» TASK GOAL
Give again, word for word, every line in the entries below from the line with "How many cells are lime?" up to and including the line with "[5 frames are shown]", and no other line.
┌──
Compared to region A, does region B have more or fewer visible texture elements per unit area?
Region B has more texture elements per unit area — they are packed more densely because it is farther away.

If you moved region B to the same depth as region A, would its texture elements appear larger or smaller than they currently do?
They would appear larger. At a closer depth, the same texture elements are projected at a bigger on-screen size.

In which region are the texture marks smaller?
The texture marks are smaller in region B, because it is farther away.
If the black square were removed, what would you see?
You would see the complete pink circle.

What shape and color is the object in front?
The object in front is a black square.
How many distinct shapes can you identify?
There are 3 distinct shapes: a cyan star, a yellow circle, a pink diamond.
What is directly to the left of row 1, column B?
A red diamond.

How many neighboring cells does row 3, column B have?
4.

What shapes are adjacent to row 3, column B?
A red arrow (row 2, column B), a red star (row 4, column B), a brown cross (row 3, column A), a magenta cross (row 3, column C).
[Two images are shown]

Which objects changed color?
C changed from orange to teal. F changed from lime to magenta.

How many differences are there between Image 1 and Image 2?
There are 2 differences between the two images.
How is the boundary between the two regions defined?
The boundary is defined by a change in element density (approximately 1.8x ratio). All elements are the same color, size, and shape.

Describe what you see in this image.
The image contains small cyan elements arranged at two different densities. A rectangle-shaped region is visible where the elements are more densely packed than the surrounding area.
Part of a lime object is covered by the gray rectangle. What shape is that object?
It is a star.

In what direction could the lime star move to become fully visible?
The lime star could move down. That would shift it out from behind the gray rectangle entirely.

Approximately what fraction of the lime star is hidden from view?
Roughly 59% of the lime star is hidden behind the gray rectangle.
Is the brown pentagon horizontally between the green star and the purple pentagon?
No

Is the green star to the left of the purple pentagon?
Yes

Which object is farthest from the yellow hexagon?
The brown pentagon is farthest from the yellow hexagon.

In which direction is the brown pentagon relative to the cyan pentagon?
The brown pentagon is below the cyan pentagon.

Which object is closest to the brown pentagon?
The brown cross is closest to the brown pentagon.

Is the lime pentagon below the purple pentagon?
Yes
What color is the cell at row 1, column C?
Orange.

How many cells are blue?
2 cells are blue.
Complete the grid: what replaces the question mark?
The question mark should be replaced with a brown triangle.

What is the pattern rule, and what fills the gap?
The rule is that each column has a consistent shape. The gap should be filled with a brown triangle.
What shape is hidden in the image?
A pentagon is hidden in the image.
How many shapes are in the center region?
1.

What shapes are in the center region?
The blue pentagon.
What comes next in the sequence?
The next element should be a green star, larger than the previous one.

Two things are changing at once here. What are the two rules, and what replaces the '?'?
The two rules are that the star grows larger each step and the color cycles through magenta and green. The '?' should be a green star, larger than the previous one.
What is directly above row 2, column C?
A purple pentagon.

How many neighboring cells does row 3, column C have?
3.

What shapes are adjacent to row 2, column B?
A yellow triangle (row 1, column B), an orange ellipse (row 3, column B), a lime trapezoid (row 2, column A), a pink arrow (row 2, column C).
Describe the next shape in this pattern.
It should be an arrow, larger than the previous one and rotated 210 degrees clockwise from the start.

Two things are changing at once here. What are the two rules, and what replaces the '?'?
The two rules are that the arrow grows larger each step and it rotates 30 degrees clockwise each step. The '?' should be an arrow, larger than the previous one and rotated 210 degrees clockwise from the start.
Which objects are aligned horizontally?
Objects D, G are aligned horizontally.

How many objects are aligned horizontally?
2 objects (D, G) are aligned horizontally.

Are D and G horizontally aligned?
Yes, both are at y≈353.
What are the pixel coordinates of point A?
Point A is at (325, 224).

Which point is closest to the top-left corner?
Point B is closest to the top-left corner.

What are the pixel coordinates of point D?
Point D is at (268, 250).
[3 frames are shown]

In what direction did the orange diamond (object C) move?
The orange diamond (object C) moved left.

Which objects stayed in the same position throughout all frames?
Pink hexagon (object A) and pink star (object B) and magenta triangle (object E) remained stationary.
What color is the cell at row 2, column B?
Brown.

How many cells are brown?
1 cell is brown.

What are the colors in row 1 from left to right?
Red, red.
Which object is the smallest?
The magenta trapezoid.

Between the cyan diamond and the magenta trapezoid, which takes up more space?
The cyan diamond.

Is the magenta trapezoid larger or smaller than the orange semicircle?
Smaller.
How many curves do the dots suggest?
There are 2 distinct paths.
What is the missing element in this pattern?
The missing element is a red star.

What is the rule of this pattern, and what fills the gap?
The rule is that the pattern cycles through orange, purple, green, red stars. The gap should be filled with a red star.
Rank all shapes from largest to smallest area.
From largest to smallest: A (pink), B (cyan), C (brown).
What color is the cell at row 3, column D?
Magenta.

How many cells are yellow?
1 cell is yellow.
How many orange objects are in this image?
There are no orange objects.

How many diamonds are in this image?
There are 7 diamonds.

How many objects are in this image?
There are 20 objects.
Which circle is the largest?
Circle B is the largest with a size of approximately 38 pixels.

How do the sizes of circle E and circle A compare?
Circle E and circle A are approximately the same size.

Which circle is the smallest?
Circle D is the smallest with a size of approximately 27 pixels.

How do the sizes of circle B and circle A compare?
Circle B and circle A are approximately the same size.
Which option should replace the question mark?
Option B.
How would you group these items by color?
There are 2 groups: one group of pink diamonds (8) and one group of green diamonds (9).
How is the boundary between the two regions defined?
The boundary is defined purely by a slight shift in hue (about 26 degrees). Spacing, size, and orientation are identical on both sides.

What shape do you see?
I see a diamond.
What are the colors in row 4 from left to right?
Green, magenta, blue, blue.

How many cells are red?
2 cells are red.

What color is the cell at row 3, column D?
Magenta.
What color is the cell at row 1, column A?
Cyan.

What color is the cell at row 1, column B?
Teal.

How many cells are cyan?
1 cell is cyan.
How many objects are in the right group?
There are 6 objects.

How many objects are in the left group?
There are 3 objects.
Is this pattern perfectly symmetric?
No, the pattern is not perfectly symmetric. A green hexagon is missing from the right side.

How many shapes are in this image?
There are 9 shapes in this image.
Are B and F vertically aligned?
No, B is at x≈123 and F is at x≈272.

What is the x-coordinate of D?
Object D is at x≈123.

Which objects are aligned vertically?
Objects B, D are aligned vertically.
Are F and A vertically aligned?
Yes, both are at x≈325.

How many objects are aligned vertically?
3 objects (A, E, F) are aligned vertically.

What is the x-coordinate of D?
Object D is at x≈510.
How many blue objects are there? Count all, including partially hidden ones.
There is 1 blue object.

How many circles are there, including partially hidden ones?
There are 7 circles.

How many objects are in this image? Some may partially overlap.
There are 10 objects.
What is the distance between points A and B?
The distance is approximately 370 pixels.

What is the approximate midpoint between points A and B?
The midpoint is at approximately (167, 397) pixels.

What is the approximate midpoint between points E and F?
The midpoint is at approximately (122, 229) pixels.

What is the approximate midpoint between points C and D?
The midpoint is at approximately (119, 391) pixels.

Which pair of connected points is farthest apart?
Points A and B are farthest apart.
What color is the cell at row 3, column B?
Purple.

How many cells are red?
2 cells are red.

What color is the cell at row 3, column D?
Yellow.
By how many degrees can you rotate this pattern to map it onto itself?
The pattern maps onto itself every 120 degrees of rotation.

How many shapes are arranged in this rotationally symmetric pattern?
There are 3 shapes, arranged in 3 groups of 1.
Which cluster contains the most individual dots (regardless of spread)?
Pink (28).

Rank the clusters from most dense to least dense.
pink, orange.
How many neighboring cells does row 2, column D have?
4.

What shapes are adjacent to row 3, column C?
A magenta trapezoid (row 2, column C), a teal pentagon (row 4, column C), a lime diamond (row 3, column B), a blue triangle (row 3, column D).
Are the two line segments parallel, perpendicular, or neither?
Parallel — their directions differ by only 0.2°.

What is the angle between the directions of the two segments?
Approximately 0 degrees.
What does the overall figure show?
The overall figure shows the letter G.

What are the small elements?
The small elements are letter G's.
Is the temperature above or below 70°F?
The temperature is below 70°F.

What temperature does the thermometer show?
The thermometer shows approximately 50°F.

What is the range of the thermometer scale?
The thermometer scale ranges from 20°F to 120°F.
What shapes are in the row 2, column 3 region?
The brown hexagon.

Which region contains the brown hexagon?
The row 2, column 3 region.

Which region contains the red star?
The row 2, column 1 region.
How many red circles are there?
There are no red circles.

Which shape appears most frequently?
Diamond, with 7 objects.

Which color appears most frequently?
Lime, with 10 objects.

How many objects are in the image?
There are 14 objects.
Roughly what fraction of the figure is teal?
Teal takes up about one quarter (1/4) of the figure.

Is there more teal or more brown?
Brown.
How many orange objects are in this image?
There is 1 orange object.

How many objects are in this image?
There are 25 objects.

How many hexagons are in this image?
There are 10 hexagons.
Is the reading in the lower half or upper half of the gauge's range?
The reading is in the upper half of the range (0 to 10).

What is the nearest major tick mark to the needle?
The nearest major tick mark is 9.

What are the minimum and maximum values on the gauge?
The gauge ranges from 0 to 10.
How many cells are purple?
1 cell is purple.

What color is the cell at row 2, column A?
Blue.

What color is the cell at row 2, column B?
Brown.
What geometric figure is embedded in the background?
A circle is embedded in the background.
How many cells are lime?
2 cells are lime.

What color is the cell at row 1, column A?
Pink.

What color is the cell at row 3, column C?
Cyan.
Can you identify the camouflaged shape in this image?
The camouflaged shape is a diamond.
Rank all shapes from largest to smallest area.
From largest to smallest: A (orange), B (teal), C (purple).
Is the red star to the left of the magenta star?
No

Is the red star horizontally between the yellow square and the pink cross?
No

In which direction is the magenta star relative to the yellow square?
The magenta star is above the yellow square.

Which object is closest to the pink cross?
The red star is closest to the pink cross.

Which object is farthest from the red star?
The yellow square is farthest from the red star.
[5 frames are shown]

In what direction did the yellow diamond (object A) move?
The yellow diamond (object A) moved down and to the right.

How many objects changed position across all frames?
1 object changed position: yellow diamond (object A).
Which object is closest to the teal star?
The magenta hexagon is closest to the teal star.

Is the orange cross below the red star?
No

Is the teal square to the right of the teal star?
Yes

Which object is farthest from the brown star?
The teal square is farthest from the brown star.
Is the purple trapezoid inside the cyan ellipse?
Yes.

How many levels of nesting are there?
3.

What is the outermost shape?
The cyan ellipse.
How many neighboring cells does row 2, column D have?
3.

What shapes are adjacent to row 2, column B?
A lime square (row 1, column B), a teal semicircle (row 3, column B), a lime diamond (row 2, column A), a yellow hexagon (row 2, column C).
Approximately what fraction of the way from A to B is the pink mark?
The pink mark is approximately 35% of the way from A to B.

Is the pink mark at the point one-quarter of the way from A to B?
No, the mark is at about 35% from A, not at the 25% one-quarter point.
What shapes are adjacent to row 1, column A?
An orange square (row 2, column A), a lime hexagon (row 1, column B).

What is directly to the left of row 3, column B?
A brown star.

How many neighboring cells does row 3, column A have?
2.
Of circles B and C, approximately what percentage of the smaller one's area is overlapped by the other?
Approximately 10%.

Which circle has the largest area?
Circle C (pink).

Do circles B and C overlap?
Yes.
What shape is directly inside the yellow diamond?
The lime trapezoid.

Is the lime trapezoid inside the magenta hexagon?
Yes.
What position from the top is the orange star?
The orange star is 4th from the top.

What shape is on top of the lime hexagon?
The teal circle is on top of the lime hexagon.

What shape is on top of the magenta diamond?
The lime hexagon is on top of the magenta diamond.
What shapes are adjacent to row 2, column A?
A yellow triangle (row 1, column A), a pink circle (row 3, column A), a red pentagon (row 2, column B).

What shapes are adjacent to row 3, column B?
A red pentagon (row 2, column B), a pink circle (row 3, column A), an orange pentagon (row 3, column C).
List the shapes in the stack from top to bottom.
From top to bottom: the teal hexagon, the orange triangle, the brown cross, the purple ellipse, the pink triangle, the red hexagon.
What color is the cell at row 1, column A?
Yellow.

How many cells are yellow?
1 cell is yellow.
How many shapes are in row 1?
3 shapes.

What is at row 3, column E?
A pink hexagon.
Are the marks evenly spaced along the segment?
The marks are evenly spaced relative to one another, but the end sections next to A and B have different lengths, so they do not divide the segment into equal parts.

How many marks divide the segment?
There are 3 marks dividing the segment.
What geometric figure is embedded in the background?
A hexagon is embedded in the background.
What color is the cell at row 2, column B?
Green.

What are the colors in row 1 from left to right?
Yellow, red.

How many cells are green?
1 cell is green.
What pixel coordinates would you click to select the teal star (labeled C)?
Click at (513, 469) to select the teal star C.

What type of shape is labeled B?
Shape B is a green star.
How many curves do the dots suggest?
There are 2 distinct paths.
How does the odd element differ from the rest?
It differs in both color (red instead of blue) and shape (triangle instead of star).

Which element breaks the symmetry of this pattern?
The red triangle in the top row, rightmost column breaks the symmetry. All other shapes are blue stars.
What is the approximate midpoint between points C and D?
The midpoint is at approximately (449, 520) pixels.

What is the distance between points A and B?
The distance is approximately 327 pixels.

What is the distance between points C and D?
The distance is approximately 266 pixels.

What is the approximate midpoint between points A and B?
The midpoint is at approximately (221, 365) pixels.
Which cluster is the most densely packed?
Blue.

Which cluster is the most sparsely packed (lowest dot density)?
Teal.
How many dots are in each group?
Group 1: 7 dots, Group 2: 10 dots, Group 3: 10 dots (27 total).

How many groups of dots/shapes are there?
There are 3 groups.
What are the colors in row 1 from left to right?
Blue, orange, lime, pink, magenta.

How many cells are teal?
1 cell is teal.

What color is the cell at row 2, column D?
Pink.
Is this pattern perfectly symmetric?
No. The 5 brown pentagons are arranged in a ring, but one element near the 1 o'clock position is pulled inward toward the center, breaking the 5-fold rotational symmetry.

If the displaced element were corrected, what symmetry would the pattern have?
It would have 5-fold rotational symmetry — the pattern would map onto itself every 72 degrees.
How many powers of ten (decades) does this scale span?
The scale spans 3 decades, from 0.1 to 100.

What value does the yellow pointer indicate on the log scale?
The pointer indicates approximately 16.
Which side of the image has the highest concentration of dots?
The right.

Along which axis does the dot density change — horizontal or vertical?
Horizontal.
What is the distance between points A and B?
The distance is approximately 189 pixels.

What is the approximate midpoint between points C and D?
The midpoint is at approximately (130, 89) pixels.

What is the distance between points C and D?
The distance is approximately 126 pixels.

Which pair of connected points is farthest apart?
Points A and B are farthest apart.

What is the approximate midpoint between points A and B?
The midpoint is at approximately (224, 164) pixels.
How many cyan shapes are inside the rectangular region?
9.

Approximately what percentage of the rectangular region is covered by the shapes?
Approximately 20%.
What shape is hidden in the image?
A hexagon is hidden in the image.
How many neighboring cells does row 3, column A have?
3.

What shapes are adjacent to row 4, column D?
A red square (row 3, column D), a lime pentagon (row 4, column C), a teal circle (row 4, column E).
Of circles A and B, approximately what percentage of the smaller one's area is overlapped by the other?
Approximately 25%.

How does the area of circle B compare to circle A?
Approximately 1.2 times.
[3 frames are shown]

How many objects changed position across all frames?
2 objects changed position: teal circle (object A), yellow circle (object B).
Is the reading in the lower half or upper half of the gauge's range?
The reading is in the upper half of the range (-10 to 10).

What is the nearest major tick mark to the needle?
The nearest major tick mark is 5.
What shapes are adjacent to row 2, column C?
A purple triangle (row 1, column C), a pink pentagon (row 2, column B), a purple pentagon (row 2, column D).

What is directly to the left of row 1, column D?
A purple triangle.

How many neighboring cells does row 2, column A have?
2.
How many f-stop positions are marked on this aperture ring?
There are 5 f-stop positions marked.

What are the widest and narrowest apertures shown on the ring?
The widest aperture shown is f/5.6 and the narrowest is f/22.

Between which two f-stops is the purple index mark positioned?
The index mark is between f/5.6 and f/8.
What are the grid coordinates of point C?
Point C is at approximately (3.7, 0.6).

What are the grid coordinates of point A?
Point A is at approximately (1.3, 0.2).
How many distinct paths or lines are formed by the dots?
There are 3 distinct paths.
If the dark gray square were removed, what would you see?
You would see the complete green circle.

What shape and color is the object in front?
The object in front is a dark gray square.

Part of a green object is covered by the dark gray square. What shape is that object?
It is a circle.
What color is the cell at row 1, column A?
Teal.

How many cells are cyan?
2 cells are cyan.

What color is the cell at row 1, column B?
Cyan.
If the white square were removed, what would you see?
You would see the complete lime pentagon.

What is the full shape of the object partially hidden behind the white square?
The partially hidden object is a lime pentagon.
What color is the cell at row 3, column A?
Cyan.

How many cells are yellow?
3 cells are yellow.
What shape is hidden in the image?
└──
» RESPONSE AREA
How many cells are lime?
2 cells are lime.

What color is the cell at row 1, column A?
Pink.

What color is the cell at row 3, column C?
Cyan.
Can you identify the camouflaged shape in this image?
The camouflaged shape is a diamond.
Rank all shapes from largest to smallest area.
From largest to smallest: A (orange), B (teal), C (purple).
Is the red star to the left of the magenta star?
No

Is the red star horizontally between the yellow square and the pink cross?
No

In which direction is the magenta star relative to the yellow square?
The magenta star is above the yellow square.

Which object is closest to the pink cross?
The red star is closest to the pink cross.

Which object is farthest from the red star?
The yellow square is farthest from the red star.
[5 frames are shown]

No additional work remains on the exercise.